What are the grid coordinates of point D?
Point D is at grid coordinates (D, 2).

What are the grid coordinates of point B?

---+---

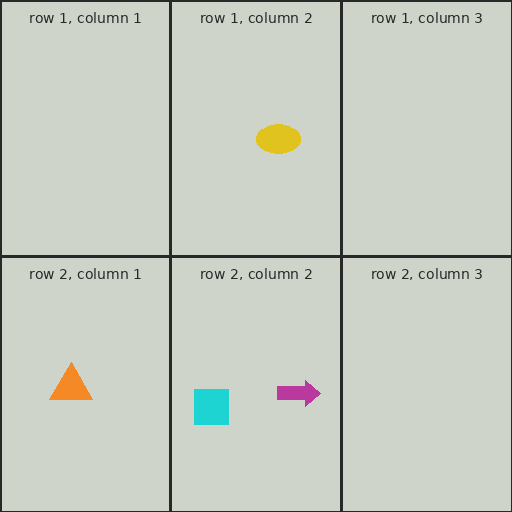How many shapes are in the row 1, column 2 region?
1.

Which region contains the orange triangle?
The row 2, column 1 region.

---+---

◆ WHAT TO PRODUCE: Give back, exactly as written, each line from the one that contains "What are the grid coordinates of point D?" through the one that contains "What are the grid coordinates of point B?".

◆ ANSWER TO THIS EXERCISE:
What are the grid coordinates of point D?
Point D is at grid coordinates (D, 2).

What are the grid coordinates of point B?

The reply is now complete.